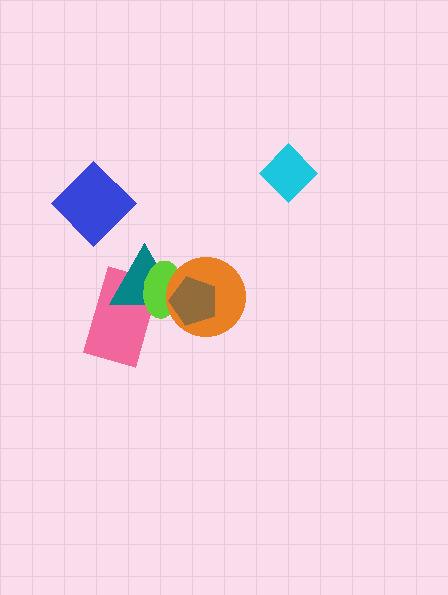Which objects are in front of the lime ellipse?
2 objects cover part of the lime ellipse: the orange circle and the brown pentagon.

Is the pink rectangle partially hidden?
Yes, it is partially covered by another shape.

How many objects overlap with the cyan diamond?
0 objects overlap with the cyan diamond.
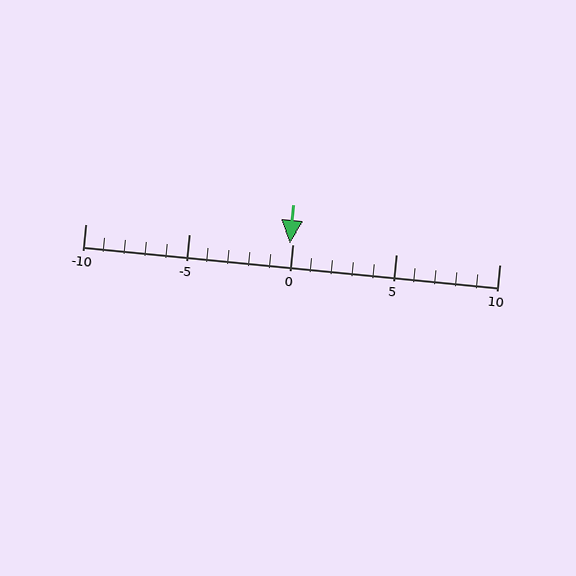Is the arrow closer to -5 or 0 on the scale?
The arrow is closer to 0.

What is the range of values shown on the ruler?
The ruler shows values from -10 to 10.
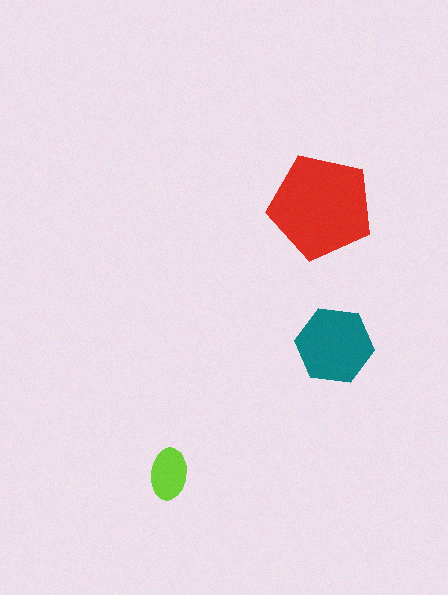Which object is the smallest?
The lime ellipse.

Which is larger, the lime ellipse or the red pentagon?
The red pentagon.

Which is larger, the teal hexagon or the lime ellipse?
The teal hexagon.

┄┄┄┄┄┄┄┄┄┄┄┄┄┄┄┄┄┄┄┄

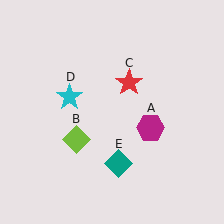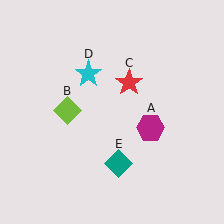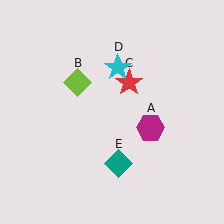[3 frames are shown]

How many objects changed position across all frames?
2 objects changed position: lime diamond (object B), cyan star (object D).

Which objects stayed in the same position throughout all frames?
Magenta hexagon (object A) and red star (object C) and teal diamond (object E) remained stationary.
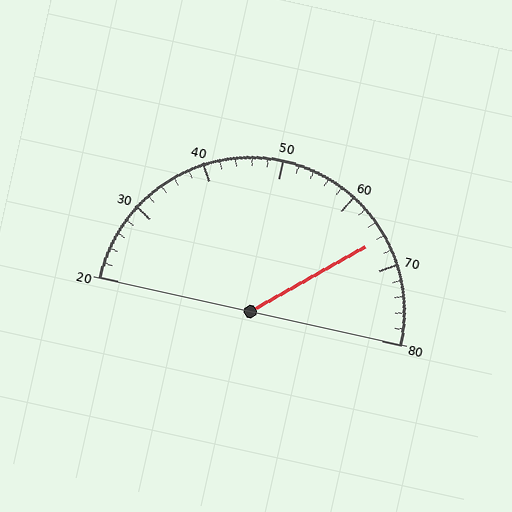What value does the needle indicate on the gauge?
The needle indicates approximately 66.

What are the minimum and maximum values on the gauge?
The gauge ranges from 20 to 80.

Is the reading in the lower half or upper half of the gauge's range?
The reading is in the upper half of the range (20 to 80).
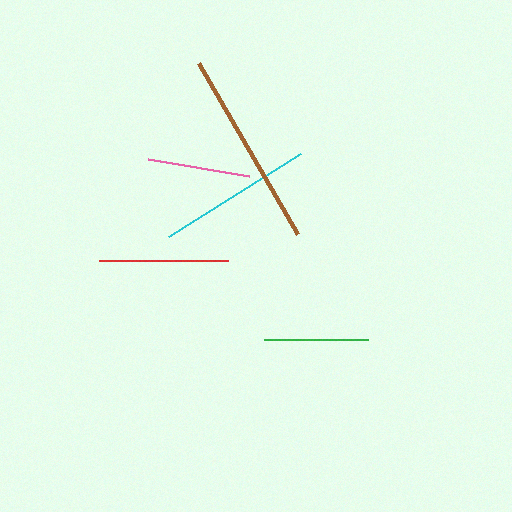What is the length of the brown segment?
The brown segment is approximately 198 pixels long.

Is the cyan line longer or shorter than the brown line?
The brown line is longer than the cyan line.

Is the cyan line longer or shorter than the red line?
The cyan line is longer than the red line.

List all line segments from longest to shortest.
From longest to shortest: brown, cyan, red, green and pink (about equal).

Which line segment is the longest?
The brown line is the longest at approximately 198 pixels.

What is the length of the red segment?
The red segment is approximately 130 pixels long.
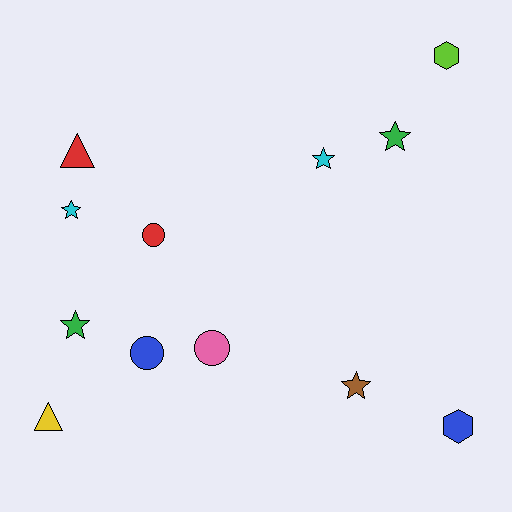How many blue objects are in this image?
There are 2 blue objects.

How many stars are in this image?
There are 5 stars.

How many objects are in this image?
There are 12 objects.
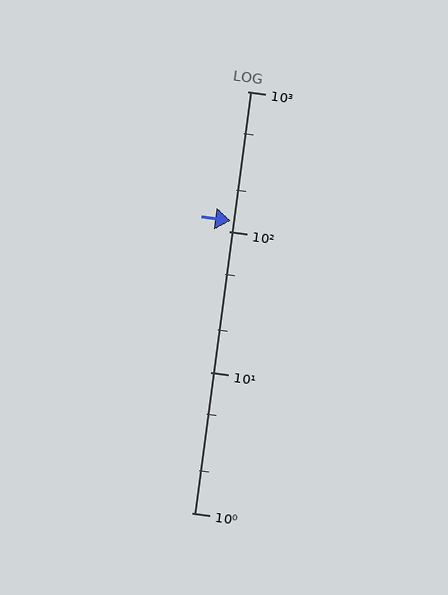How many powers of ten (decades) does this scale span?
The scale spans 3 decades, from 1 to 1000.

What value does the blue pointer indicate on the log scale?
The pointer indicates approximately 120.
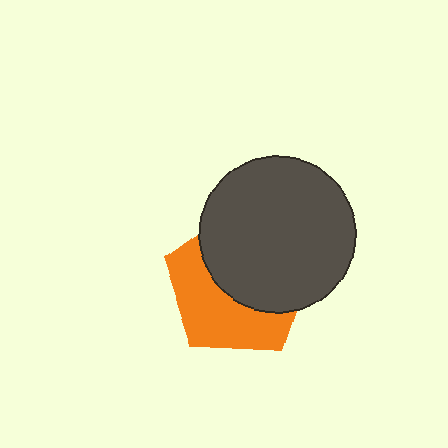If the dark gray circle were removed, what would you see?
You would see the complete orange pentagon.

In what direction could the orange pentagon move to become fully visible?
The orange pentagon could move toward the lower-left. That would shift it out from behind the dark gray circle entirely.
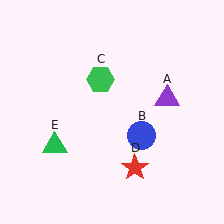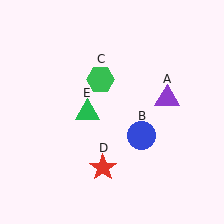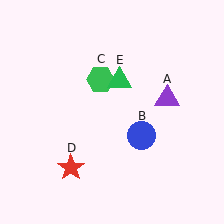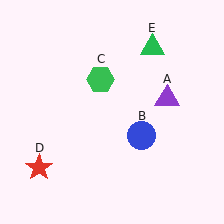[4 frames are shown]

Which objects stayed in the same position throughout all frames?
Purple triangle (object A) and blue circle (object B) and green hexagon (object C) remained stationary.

┄┄┄┄┄┄┄┄┄┄┄┄┄┄┄┄┄┄┄┄

Objective ▸ Give again, exactly as written above, every line from the one holding "In what direction" to the one holding "[4 frames are shown]", with both ends kept and the pictures left out.

Written answer ▸
In what direction could the orange pentagon move to become fully visible?
The orange pentagon could move toward the lower-left. That would shift it out from behind the dark gray circle entirely.
[4 frames are shown]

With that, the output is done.